EXERCISE OBJECTIVE
Write out each line word for word. Drop pictures.

-- DATA EXCERPTS start --

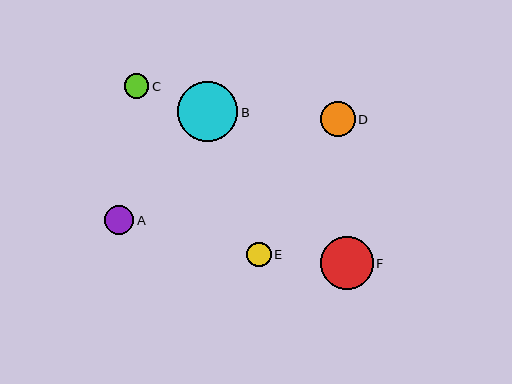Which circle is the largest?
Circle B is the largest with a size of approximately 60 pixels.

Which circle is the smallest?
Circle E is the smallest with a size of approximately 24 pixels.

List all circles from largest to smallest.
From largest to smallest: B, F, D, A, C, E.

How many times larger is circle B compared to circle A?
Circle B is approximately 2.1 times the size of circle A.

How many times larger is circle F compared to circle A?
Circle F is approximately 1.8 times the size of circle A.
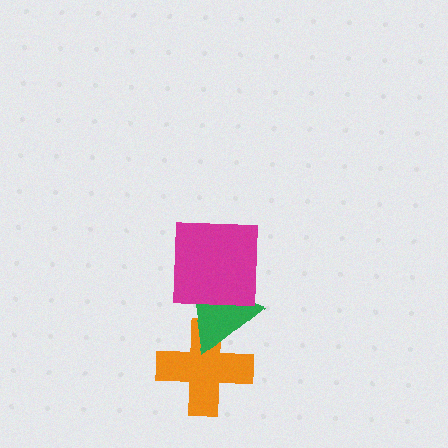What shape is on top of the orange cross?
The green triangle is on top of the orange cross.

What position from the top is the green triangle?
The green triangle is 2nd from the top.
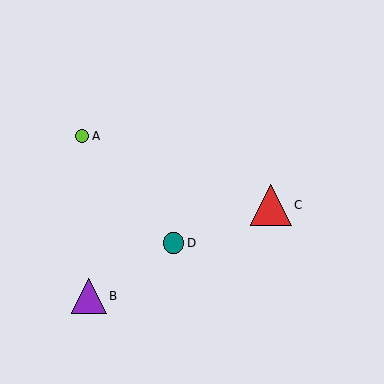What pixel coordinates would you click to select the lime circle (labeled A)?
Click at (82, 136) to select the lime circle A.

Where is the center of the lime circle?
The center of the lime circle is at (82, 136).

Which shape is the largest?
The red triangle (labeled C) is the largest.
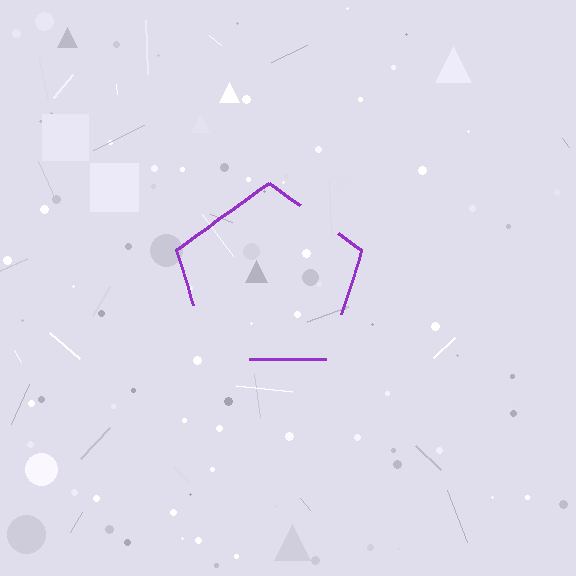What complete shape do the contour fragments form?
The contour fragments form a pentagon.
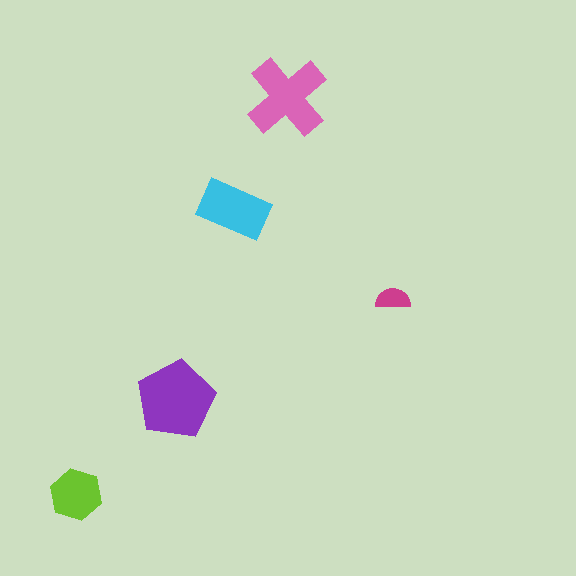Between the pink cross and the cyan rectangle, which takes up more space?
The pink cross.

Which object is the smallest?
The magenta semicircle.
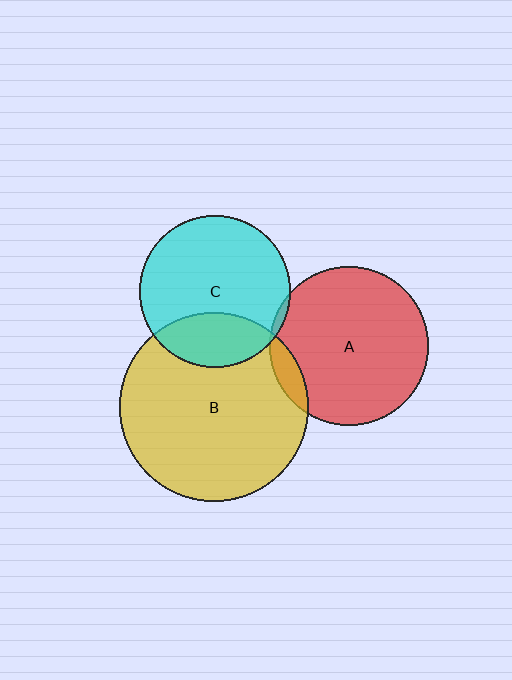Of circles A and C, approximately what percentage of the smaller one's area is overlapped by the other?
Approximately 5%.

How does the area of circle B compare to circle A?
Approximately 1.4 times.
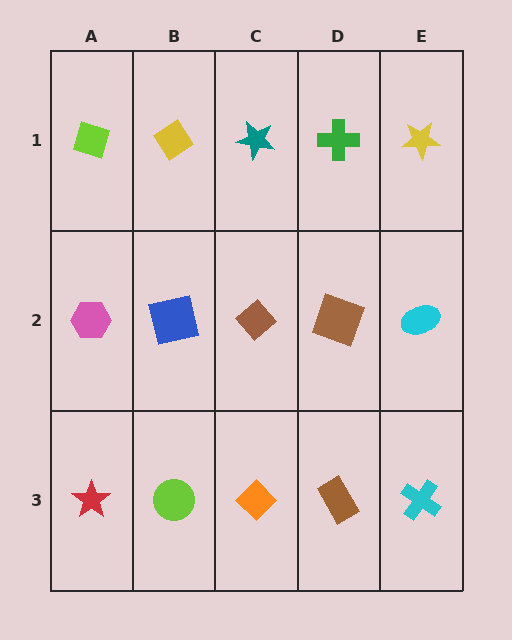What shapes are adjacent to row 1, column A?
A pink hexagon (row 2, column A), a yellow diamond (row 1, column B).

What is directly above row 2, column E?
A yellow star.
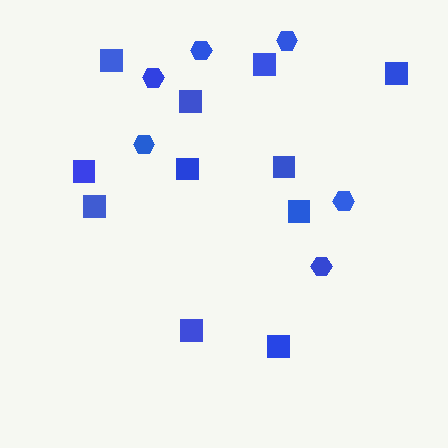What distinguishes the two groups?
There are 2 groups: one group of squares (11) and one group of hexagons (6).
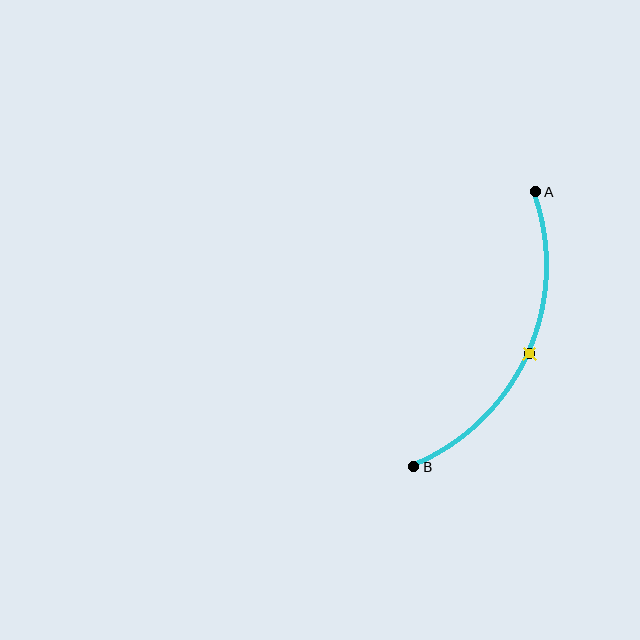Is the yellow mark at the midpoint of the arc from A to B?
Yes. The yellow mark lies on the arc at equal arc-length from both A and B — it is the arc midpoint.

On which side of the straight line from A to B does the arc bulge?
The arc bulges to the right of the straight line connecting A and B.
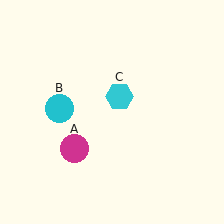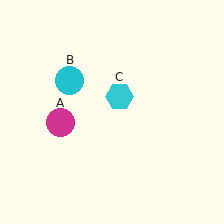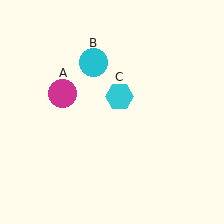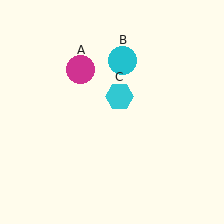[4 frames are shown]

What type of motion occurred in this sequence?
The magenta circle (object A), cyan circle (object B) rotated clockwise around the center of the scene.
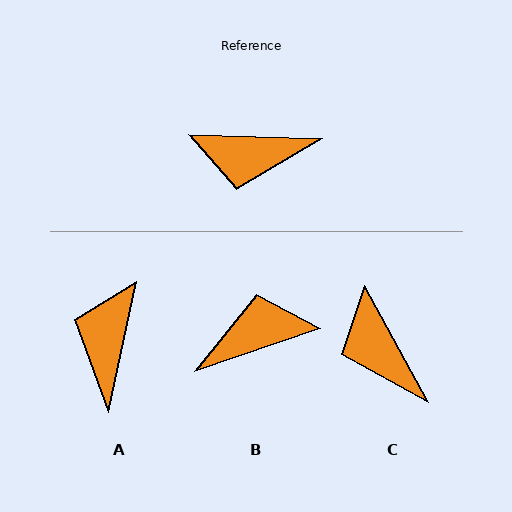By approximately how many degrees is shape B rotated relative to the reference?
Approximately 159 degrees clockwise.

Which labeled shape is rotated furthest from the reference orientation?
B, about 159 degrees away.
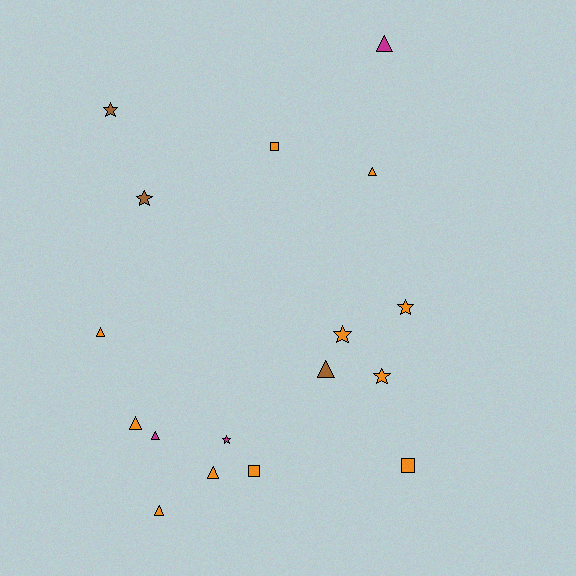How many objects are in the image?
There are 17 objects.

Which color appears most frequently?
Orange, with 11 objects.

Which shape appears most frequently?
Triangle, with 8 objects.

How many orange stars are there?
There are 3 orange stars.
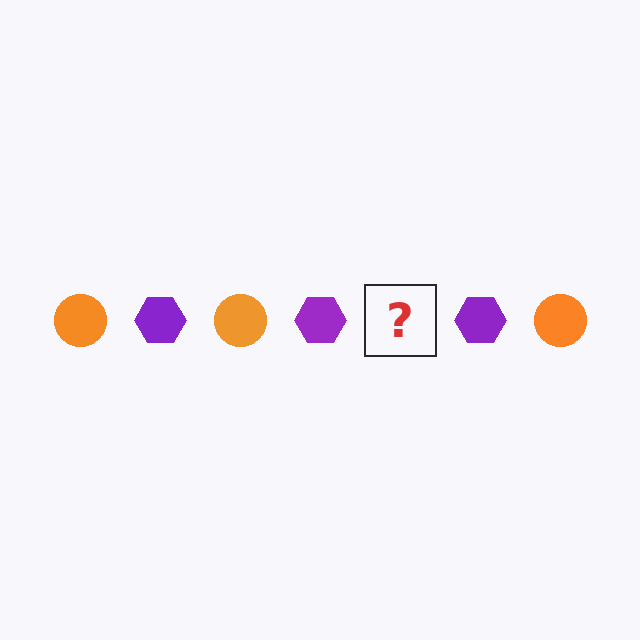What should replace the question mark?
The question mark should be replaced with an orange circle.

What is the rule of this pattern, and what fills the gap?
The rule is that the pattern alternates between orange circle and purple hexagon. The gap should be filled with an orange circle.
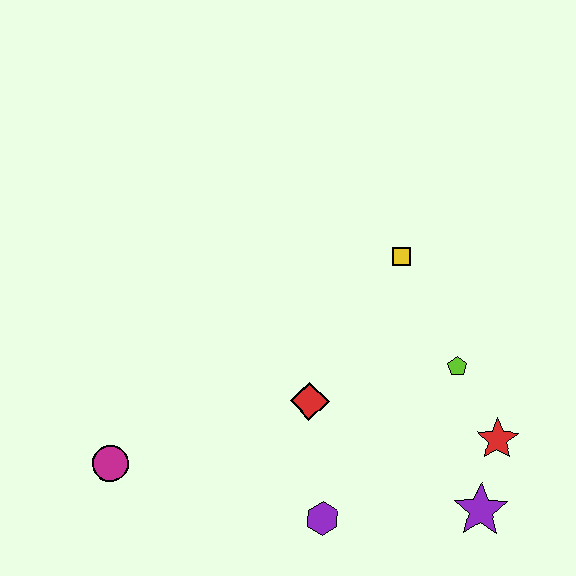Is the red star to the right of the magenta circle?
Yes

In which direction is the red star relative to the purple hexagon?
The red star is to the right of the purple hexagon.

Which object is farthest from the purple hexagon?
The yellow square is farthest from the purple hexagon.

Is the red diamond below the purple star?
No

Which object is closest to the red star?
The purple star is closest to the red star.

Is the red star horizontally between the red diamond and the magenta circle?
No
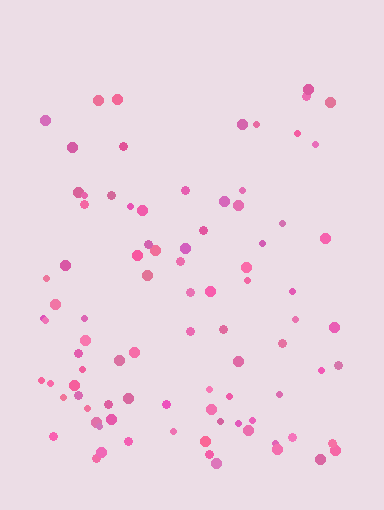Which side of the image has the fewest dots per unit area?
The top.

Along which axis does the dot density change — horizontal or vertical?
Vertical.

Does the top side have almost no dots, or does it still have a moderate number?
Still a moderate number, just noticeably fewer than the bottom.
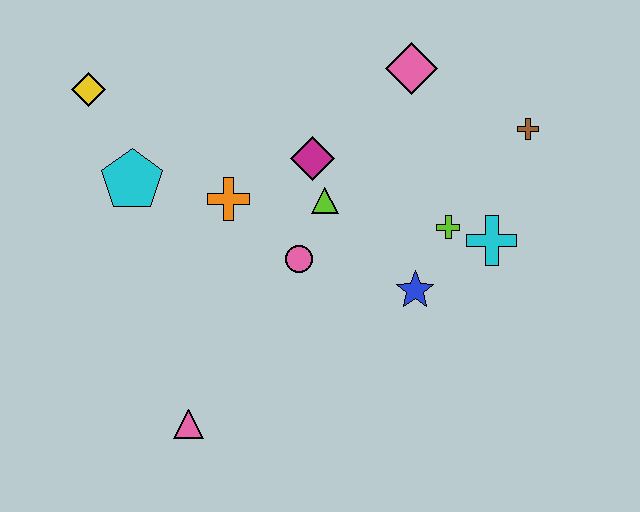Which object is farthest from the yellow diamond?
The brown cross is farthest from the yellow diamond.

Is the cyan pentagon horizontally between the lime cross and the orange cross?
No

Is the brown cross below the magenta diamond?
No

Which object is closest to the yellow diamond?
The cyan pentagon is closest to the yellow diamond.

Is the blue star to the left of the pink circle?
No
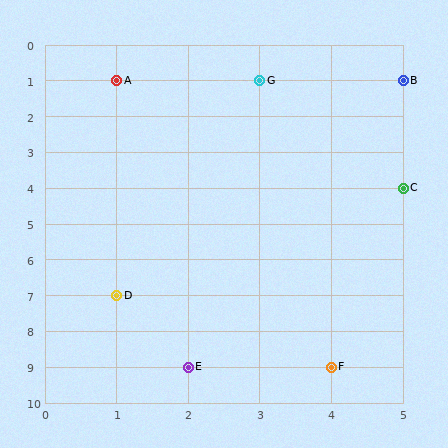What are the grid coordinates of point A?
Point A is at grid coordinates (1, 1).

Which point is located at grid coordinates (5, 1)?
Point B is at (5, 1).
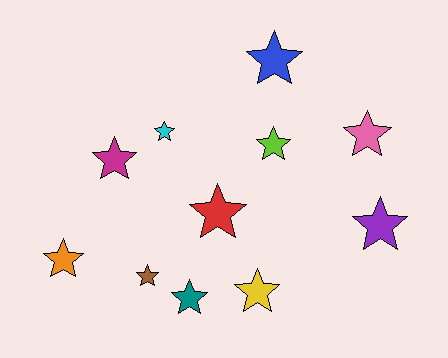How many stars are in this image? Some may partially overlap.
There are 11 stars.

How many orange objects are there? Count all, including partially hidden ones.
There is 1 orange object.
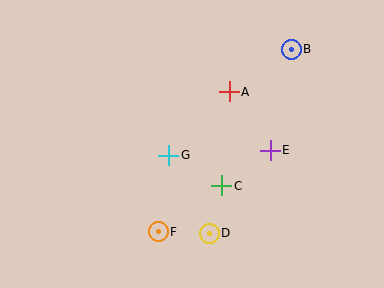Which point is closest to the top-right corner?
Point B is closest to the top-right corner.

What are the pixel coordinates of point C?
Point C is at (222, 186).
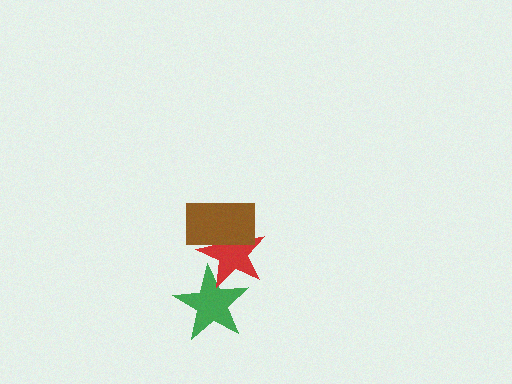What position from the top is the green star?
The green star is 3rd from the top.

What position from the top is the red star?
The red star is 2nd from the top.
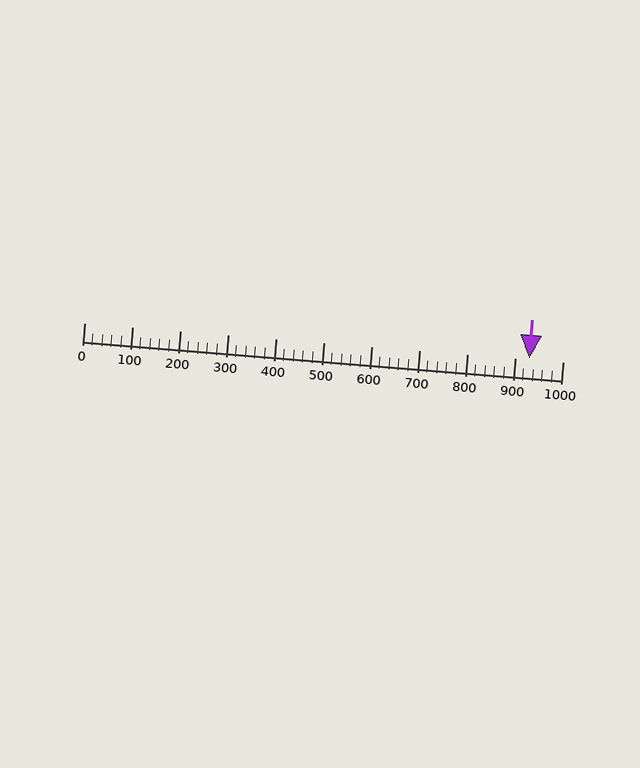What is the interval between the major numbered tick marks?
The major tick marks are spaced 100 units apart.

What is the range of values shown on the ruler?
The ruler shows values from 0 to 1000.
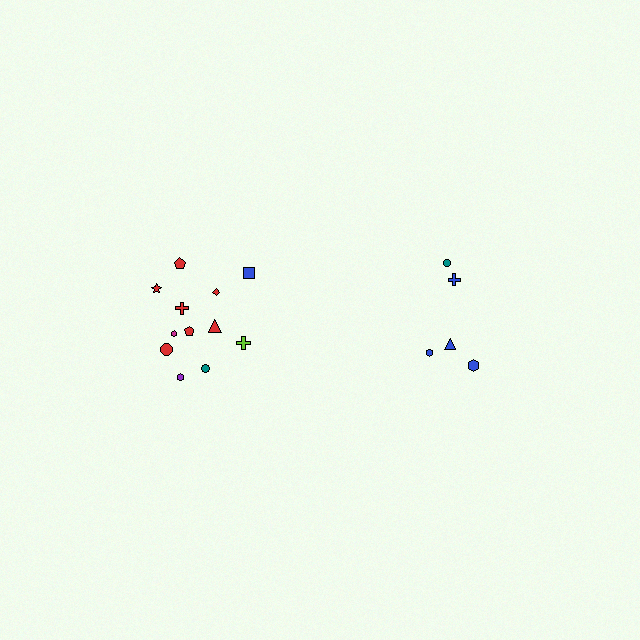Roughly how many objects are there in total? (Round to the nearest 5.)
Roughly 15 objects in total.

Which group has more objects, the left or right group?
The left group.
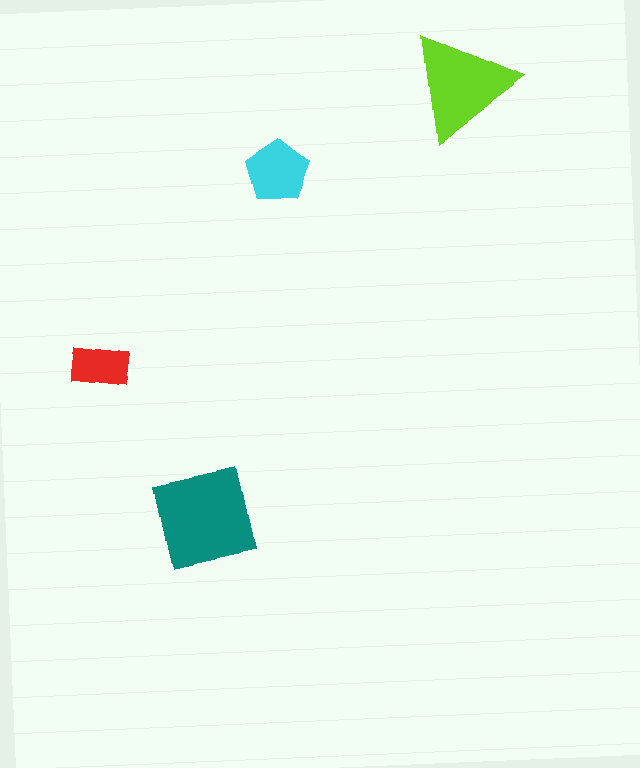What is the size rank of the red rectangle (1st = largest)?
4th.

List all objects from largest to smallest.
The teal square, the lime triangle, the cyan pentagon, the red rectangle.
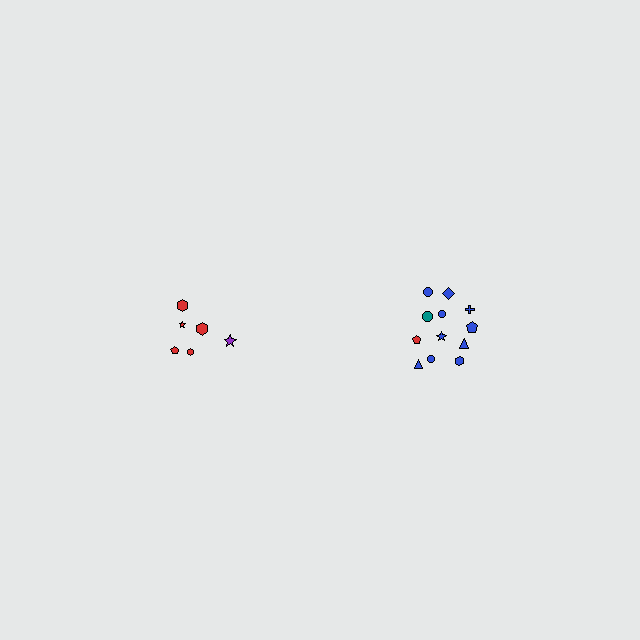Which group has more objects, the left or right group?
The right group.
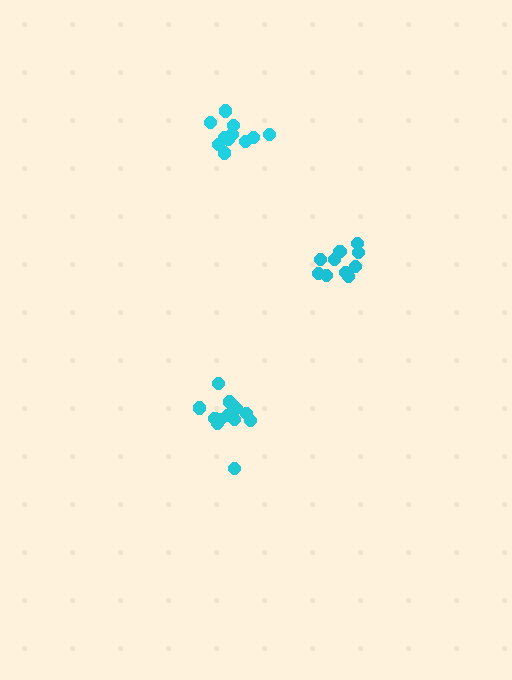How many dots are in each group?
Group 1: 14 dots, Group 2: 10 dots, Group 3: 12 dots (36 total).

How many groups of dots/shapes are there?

-- DATA EXCERPTS end --

FULL RESPONSE
Which circle is the largest?
Circle B is the largest with a size of approximately 60 pixels.

Which circle is the smallest?
Circle E is the smallest with a size of approximately 24 pixels.

List all circles from largest to smallest.
From largest to smallest: B, F, D, A, C, E.

How many times larger is circle B compared to circle A?
Circle B is approximately 2.1 times the size of circle A.

How many times larger is circle F compared to circle A?
Circle F is approximately 1.8 times the size of circle A.
What shape is on top of the orange cross?
The green triangle is on top of the orange cross.

What position from the top is the green triangle?
The green triangle is 2nd from the top.
What pixel coordinates would you click to select the lime circle (labeled A)?
Click at (82, 136) to select the lime circle A.

Where is the center of the lime circle?
The center of the lime circle is at (82, 136).

Which shape is the largest?
The red triangle (labeled C) is the largest.
What complete shape do the contour fragments form?
The contour fragments form a pentagon.
Between the pink cross and the cyan rectangle, which takes up more space?
The pink cross.

Which object is the smallest?
The magenta semicircle.
Of circles A and C, approximately what percentage of the smaller one's area is overlapped by the other?
Approximately 5%.

How does the area of circle B compare to circle A?
Approximately 1.4 times.
What shapes are adjacent to row 1, column A?
A pink hexagon (row 2, column A), a yellow diamond (row 1, column B).

What is directly above row 2, column E?
A yellow star.
What distinguishes the two groups?
There are 2 groups: one group of squares (11) and one group of hexagons (6).
Is the yellow mark at the midpoint of the arc from A to B?
Yes. The yellow mark lies on the arc at equal arc-length from both A and B — it is the arc midpoint.

On which side of the straight line from A to B does the arc bulge?
The arc bulges to the right of the straight line connecting A and B.
[4 frames are shown]

What type of motion occurred in this sequence?
The magenta circle (object A), cyan circle (object B) rotated clockwise around the center of the scene.
By approximately how many degrees is shape B rotated relative to the reference?
Approximately 159 degrees clockwise.

Which labeled shape is rotated furthest from the reference orientation?
B, about 159 degrees away.
How many objects are in the image?
There are 17 objects.

Which color appears most frequently?
Orange, with 11 objects.

Which shape appears most frequently?
Triangle, with 8 objects.

How many orange stars are there?
There are 3 orange stars.
What should replace the question mark?
The question mark should be replaced with an orange circle.

What is the rule of this pattern, and what fills the gap?
The rule is that the pattern alternates between orange circle and purple hexagon. The gap should be filled with an orange circle.
Is the red star to the right of the magenta circle?
Yes

In which direction is the red star relative to the purple hexagon?
The red star is to the right of the purple hexagon.

Which object is farthest from the purple hexagon?
The yellow square is farthest from the purple hexagon.

Is the red diamond below the purple star?
No

Which object is closest to the red star?
The purple star is closest to the red star.

Is the red star horizontally between the red diamond and the magenta circle?
No
Which side of the image has the fewest dots per unit area?
The top.

Along which axis does the dot density change — horizontal or vertical?
Vertical.

Does the top side have almost no dots, or does it still have a moderate number?
Still a moderate number, just noticeably fewer than the bottom.
Which object is farthest from the yellow diamond?
The brown cross is farthest from the yellow diamond.

Is the cyan pentagon horizontally between the lime cross and the orange cross?
No

Is the brown cross below the magenta diamond?
No

Which object is closest to the yellow diamond?
The cyan pentagon is closest to the yellow diamond.

Is the blue star to the left of the pink circle?
No
What are the grid coordinates of point A?
Point A is at grid coordinates (1, 1).

Which point is located at grid coordinates (5, 1)?
Point B is at (5, 1).
How many stars are in this image? Some may partially overlap.
There are 11 stars.

How many orange objects are there? Count all, including partially hidden ones.
There is 1 orange object.
Which point is closest to the top-right corner?
Point B is closest to the top-right corner.

What are the pixel coordinates of point C?
Point C is at (222, 186).
What position from the top is the green star?
The green star is 3rd from the top.

What position from the top is the red star?
The red star is 2nd from the top.
What is the interval between the major numbered tick marks?
The major tick marks are spaced 100 units apart.

What is the range of values shown on the ruler?
The ruler shows values from 0 to 1000.
Roughly how many objects are there in total? (Round to the nearest 5.)
Roughly 15 objects in total.

Which group has more objects, the left or right group?
The left group.
What is the size rank of the red rectangle (1st = largest)?
4th.

List all objects from largest to smallest.
The teal square, the lime triangle, the cyan pentagon, the red rectangle.
Which group has more objects, the left or right group?
The right group.
How many dots are in each group?
Group 1: 14 dots, Group 2: 10 dots, Group 3: 12 dots (36 total).

How many groups of dots/shapes are there?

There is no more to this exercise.